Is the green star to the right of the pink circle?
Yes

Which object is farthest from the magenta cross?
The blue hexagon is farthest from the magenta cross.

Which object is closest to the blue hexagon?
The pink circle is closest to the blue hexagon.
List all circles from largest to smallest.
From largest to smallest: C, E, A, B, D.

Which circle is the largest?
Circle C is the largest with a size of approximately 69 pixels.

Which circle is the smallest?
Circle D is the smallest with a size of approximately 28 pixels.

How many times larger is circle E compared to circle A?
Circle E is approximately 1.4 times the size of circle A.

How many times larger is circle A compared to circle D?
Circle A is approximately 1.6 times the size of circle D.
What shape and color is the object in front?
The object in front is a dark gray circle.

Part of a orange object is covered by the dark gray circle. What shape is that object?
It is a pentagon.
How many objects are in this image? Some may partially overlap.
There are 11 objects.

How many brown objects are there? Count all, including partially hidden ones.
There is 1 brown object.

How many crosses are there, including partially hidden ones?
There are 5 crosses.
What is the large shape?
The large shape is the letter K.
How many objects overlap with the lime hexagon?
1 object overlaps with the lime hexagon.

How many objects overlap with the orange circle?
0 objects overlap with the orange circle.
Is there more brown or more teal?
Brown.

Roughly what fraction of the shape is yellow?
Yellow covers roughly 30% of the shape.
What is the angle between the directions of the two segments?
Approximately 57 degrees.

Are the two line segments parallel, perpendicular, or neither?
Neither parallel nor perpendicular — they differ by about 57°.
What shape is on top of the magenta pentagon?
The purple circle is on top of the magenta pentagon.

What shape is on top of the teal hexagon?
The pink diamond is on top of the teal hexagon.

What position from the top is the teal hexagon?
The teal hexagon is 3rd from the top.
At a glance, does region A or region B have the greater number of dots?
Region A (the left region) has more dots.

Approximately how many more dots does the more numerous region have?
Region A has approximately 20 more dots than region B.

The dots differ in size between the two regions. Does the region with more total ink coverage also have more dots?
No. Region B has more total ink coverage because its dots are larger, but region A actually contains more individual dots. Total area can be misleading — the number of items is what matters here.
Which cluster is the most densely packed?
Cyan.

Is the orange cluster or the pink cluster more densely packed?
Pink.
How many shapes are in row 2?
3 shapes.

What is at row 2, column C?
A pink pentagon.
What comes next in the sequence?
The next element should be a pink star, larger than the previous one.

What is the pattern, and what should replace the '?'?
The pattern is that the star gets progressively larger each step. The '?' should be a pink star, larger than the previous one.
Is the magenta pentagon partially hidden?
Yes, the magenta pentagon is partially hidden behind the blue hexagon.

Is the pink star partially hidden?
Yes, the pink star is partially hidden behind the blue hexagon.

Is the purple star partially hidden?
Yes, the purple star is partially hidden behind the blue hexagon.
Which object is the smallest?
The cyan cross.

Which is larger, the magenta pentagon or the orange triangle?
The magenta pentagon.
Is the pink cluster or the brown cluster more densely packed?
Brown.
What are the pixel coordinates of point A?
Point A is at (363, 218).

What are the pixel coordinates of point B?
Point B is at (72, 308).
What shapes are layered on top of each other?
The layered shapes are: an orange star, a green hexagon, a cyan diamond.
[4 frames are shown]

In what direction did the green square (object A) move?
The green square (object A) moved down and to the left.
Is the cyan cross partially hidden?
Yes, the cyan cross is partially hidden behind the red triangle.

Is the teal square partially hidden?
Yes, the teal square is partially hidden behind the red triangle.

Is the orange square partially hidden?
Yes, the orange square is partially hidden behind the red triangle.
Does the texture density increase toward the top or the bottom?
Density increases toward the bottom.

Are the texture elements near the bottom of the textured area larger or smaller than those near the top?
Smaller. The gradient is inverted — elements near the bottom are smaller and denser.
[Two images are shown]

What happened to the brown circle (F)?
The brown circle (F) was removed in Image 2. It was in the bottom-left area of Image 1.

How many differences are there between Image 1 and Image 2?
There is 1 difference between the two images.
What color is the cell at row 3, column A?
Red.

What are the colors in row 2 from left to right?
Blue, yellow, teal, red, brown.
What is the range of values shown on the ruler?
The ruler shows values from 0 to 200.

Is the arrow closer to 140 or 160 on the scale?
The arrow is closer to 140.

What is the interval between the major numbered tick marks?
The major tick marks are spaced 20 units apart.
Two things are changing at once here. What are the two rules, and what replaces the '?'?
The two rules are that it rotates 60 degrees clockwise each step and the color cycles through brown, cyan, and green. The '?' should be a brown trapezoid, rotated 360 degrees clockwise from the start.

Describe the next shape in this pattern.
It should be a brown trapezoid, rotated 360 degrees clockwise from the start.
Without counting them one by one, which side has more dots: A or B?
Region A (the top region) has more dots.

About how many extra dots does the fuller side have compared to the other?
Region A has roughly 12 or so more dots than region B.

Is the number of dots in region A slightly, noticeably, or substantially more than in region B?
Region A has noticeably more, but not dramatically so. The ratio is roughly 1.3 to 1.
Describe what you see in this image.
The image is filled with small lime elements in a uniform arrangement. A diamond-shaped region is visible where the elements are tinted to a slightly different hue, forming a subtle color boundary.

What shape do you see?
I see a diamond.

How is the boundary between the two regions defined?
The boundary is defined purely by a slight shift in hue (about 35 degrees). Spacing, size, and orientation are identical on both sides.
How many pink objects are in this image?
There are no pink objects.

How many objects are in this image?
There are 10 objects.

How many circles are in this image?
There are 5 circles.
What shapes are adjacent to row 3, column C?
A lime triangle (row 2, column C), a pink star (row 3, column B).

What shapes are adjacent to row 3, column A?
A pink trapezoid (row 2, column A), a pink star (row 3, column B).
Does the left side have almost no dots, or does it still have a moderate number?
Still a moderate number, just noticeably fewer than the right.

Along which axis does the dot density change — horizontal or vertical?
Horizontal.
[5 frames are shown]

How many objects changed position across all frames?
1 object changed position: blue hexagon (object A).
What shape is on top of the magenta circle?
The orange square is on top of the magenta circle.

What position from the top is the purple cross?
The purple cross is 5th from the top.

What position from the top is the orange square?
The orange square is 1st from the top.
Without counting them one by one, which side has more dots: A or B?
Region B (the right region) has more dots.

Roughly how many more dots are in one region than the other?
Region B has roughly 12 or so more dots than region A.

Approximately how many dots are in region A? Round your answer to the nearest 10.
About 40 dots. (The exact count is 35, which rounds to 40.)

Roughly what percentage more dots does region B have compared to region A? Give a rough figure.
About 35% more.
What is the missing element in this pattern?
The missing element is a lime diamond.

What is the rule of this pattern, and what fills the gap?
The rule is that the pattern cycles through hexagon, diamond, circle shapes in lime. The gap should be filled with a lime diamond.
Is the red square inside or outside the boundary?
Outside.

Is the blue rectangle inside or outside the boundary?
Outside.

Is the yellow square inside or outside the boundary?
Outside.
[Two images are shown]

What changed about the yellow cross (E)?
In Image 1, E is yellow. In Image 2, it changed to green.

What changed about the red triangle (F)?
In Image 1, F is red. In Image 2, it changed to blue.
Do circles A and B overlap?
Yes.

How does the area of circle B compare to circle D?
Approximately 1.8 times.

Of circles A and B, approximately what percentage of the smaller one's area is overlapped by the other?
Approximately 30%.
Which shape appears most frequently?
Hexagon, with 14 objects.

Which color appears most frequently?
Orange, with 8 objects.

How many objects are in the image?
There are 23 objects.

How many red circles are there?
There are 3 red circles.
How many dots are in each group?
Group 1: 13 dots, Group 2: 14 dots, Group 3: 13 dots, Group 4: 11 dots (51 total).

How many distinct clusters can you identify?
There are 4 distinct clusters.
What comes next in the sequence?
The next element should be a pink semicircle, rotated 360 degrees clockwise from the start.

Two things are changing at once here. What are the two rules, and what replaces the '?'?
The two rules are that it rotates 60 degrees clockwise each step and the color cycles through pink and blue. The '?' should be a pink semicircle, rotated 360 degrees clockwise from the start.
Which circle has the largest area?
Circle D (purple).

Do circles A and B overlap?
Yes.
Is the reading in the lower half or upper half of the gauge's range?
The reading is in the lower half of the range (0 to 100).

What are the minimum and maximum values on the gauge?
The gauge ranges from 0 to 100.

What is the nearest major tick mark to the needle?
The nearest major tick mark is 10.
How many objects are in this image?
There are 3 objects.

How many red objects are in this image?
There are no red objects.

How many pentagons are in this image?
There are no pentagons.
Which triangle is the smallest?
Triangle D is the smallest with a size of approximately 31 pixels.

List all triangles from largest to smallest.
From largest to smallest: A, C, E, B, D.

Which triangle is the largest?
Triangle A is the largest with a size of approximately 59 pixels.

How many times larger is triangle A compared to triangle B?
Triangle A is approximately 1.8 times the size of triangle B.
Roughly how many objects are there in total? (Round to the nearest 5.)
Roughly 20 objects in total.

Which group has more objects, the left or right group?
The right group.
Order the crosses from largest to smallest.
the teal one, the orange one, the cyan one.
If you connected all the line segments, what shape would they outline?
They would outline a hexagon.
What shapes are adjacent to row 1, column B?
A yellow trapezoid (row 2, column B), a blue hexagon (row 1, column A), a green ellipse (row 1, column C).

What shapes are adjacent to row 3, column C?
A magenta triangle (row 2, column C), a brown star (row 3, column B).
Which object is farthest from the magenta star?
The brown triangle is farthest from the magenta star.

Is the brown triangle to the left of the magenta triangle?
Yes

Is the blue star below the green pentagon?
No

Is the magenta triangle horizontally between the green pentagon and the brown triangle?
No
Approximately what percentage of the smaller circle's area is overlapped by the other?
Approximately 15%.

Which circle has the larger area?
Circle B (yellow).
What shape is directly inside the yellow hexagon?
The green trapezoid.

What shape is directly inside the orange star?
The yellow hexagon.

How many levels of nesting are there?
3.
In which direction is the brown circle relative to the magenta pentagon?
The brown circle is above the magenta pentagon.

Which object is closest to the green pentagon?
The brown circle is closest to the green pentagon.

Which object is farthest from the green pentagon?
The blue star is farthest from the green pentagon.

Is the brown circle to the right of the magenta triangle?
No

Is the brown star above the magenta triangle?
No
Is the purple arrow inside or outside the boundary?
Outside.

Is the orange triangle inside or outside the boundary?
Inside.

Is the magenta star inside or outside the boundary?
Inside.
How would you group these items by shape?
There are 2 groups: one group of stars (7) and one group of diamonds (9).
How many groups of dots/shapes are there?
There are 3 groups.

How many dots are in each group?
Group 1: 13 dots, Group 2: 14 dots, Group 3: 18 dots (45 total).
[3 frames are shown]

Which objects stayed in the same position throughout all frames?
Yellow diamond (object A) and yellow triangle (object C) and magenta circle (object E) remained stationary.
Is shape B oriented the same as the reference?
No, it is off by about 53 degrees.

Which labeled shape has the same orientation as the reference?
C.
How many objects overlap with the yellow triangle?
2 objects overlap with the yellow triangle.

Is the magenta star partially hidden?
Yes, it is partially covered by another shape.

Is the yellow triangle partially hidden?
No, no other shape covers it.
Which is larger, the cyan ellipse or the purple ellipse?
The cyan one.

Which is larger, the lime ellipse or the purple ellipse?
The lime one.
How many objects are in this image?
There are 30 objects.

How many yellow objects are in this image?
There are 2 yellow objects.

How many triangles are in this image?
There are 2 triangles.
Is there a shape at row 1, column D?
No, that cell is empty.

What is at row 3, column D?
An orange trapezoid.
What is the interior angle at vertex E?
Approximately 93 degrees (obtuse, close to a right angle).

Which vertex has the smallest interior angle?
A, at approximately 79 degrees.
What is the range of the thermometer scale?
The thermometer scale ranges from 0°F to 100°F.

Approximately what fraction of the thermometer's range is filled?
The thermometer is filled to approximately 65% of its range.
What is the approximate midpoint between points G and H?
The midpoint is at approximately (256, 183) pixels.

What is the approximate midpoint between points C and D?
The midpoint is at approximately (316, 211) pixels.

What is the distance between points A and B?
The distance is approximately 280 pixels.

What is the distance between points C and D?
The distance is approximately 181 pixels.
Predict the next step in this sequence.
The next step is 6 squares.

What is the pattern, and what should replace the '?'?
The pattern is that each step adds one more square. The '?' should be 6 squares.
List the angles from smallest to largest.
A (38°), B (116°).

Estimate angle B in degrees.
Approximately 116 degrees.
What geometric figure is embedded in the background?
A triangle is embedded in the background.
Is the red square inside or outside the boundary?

_ _ _ _ _ _ _

# Instructions for the task
Find the line containing "What geometric figure" in the material above. Print it and every line after it through the end, exactly and only those.

# Exercise result
What geometric figure is embedded in the background?
A triangle is embedded in the background.
Is the red square inside or outside the boundary?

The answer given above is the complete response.